***** DATA EXCERPTS

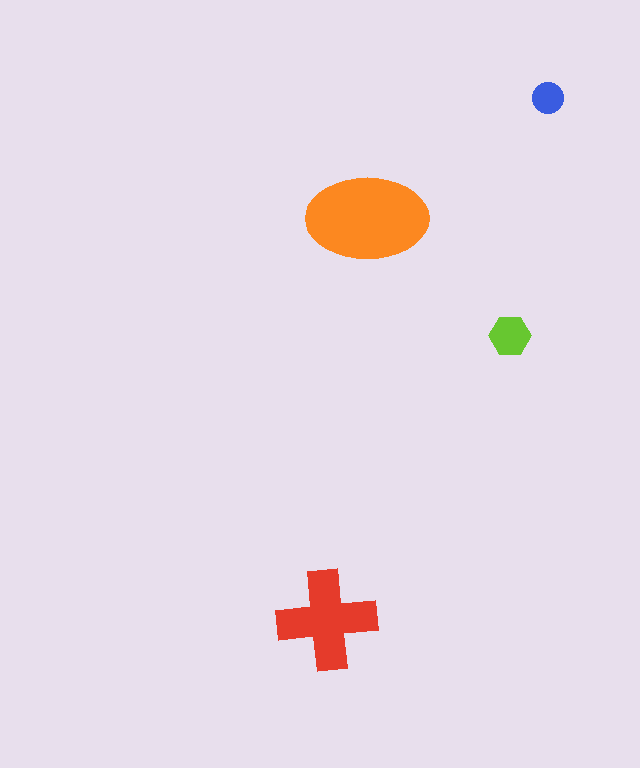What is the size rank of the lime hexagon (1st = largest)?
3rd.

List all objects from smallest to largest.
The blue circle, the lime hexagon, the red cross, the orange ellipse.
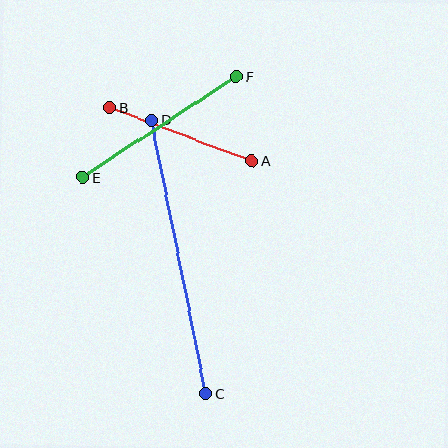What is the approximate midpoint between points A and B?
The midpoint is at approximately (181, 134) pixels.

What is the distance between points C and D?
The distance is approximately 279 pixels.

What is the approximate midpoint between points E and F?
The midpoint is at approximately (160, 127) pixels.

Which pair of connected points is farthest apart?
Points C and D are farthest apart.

**********

SHORT EXERCISE -
Each record above should be copied character for character, with pictures dropped.

ANSWER TO THE EXERCISE -
What is the size rank of the lime hexagon (1st = largest)?
3rd.

List all objects from smallest to largest.
The blue circle, the lime hexagon, the red cross, the orange ellipse.
What is the approximate midpoint between points A and B?
The midpoint is at approximately (181, 134) pixels.

What is the distance between points C and D?
The distance is approximately 279 pixels.

What is the approximate midpoint between points E and F?
The midpoint is at approximately (160, 127) pixels.

Which pair of connected points is farthest apart?
Points C and D are farthest apart.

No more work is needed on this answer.